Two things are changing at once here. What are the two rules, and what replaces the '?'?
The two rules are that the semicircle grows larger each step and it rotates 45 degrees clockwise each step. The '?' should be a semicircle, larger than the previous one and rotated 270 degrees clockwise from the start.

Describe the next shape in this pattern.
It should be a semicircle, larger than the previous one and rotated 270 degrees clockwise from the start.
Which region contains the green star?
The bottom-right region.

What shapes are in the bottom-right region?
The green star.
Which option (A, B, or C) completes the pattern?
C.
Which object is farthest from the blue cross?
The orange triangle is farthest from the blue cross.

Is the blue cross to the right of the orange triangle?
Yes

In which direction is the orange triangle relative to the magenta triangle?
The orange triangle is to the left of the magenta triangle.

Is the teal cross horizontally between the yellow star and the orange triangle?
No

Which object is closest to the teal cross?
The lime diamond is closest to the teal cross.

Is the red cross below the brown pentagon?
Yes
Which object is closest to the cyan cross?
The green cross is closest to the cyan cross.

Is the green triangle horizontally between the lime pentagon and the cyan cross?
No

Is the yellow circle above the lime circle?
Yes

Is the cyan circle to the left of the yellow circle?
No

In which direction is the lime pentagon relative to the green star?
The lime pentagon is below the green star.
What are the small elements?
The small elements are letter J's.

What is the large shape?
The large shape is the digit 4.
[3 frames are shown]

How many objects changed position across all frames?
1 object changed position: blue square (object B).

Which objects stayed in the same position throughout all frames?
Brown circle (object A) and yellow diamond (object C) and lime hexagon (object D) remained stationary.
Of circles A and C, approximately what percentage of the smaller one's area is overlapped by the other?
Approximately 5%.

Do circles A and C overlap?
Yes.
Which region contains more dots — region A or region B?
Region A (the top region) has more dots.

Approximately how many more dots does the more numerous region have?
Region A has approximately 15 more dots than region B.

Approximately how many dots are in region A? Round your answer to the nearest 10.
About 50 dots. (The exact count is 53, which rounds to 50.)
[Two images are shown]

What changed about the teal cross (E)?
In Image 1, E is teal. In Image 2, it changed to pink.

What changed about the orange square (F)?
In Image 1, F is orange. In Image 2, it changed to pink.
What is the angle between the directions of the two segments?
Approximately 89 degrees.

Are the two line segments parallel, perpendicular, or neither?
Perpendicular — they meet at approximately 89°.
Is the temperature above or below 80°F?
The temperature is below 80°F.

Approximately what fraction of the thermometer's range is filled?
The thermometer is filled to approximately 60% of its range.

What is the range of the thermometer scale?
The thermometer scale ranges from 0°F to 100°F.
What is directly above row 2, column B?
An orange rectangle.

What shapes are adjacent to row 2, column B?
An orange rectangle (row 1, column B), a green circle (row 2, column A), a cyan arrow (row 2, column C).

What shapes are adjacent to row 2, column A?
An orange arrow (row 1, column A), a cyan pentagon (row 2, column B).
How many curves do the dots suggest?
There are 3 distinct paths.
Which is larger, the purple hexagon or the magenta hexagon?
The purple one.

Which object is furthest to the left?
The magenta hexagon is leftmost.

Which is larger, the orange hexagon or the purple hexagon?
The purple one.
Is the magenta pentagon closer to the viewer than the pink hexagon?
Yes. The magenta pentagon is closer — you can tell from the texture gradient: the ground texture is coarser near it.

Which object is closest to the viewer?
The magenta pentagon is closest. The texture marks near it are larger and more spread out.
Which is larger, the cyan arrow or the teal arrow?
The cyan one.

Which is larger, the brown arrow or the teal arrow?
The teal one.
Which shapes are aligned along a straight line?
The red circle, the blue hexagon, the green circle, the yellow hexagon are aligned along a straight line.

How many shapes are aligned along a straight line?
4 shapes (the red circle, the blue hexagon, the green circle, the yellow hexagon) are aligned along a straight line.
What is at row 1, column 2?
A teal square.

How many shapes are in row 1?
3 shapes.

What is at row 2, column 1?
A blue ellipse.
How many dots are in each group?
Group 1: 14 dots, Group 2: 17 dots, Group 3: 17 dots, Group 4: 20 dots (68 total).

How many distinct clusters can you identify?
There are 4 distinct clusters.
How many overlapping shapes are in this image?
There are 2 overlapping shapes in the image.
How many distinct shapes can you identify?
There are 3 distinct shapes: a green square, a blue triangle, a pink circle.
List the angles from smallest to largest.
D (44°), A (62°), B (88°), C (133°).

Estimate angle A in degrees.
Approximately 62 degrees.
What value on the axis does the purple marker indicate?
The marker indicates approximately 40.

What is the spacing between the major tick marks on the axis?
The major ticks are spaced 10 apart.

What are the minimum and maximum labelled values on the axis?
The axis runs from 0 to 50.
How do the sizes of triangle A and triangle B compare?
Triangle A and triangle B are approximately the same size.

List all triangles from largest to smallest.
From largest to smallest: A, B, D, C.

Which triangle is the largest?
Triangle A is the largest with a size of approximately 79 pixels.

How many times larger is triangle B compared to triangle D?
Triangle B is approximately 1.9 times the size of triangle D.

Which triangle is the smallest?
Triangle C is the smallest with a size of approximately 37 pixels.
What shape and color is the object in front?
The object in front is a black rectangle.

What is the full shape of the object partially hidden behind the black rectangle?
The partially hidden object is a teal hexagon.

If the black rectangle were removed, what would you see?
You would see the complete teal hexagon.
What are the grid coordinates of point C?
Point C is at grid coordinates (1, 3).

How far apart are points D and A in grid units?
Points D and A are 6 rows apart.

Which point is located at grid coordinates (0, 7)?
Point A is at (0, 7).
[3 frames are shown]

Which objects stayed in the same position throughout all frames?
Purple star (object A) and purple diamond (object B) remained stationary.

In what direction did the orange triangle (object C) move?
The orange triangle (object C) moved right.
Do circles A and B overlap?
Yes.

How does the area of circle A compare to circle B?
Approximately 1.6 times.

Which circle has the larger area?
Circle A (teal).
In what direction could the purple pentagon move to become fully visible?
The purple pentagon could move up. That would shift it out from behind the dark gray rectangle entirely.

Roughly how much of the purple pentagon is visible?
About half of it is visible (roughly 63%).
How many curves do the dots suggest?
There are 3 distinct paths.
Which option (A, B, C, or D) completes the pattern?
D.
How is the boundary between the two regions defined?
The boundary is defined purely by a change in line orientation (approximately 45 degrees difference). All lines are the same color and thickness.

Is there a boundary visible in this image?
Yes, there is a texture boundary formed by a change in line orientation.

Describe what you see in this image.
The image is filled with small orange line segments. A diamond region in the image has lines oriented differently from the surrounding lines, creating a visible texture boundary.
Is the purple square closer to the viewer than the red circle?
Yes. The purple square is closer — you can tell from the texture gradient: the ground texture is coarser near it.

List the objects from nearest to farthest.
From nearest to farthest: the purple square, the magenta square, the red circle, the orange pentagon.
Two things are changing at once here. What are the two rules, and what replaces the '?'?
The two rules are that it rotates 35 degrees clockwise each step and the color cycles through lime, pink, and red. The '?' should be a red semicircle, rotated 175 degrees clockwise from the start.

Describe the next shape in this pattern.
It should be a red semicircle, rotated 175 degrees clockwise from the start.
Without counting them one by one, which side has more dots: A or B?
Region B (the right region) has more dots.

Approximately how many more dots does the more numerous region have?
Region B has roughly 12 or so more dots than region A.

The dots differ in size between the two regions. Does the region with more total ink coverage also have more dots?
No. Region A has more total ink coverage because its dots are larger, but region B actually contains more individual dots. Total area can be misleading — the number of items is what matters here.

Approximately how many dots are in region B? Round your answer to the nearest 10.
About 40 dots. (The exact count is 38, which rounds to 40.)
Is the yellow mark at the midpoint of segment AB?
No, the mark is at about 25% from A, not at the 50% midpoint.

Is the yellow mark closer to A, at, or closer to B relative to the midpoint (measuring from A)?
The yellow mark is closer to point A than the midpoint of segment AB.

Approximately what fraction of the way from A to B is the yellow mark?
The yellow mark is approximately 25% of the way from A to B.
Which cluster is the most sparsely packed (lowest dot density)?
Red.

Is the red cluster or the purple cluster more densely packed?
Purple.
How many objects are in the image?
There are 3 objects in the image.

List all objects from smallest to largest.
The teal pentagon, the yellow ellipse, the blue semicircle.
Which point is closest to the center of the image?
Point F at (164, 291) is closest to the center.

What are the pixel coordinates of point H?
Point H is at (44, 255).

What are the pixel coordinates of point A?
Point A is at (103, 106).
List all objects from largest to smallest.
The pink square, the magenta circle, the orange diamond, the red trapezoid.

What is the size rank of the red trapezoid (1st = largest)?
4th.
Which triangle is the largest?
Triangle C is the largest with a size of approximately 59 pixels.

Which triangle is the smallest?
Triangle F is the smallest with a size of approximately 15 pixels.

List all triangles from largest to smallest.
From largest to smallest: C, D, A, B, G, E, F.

## Challenge
Starting at the line that contains "List all objects from largest to smallest.", retype each line through the end of the listing above and nothing else.

## Reply to the exercise
List all objects from largest to smallest.
The pink square, the magenta circle, the orange diamond, the red trapezoid.

What is the size rank of the red trapezoid (1st = largest)?
4th.
Which triangle is the largest?
Triangle C is the largest with a size of approximately 59 pixels.

Which triangle is the smallest?
Triangle F is the smallest with a size of approximately 15 pixels.

List all triangles from largest to smallest.
From largest to smallest: C, D, A, B, G, E, F.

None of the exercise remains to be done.